EXTRACTED RECORDS »
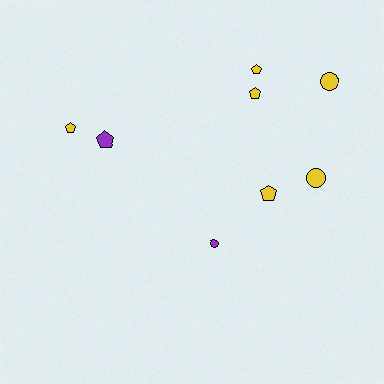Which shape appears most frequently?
Pentagon, with 5 objects.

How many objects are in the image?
There are 8 objects.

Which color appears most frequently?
Yellow, with 6 objects.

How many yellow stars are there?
There are no yellow stars.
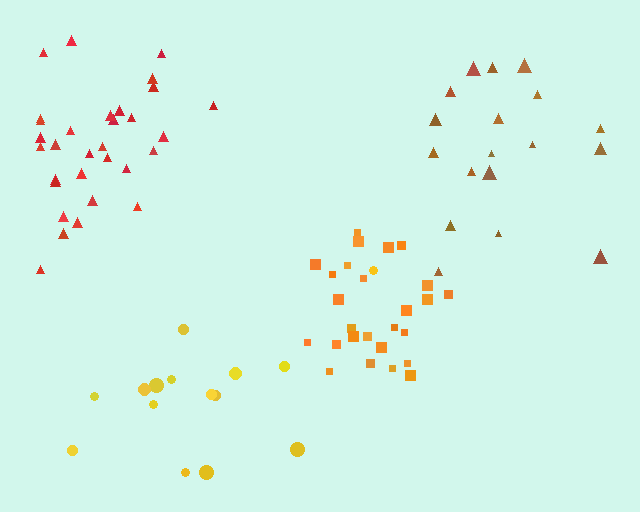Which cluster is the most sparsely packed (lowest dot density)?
Yellow.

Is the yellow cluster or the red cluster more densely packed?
Red.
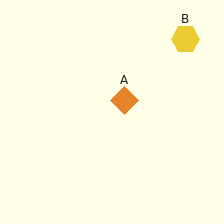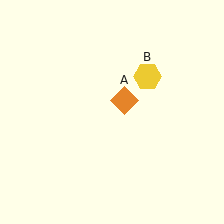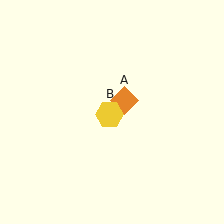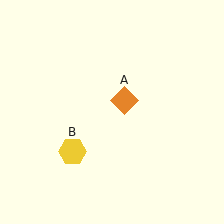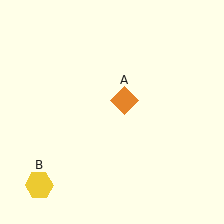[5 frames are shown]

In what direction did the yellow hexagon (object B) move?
The yellow hexagon (object B) moved down and to the left.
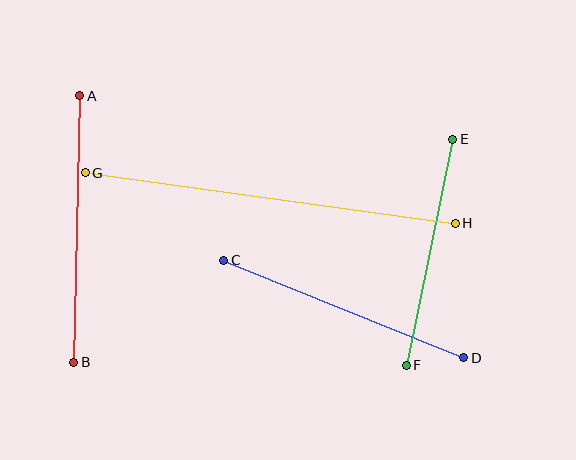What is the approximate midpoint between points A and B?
The midpoint is at approximately (77, 229) pixels.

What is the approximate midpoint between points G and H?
The midpoint is at approximately (270, 198) pixels.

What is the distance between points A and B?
The distance is approximately 266 pixels.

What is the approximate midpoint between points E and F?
The midpoint is at approximately (430, 252) pixels.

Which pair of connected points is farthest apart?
Points G and H are farthest apart.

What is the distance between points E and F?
The distance is approximately 231 pixels.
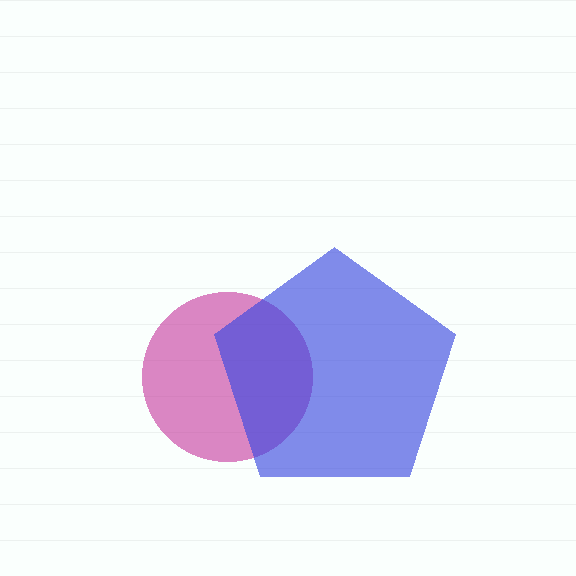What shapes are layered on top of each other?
The layered shapes are: a magenta circle, a blue pentagon.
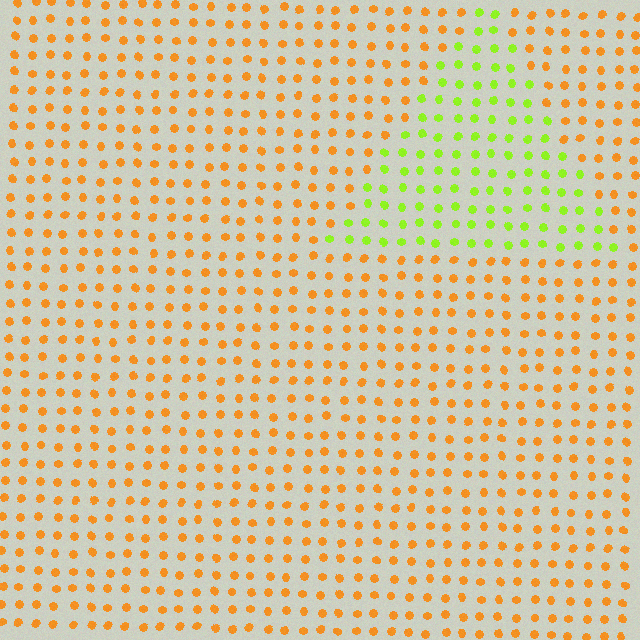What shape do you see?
I see a triangle.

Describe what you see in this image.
The image is filled with small orange elements in a uniform arrangement. A triangle-shaped region is visible where the elements are tinted to a slightly different hue, forming a subtle color boundary.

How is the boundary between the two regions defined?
The boundary is defined purely by a slight shift in hue (about 57 degrees). Spacing, size, and orientation are identical on both sides.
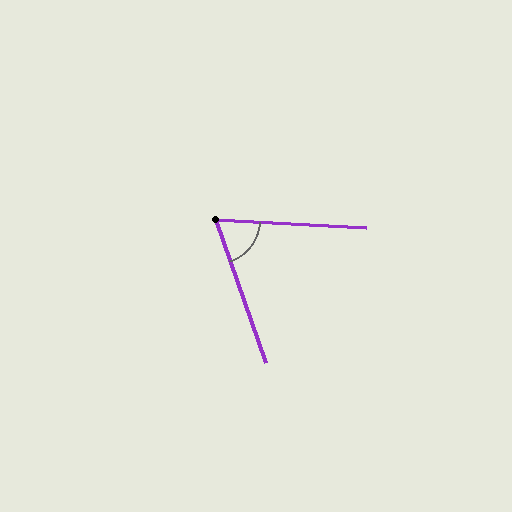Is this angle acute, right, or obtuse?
It is acute.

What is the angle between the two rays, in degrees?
Approximately 68 degrees.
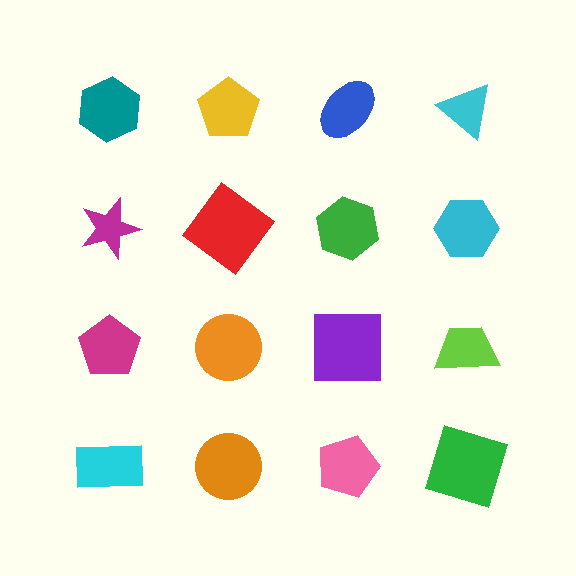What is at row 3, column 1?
A magenta pentagon.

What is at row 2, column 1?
A magenta star.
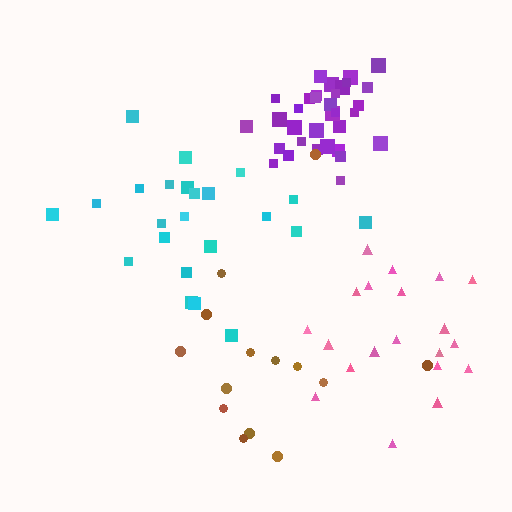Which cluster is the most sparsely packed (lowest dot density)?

REQUIRED TASK » Quote exactly the lines from the line that contains "What is at row 2, column 1?" through the last line of the listing, please, leaving out all pictures.

EXERCISE RESULT »
What is at row 2, column 1?
A magenta star.
Which cluster is the most sparsely packed (lowest dot density)?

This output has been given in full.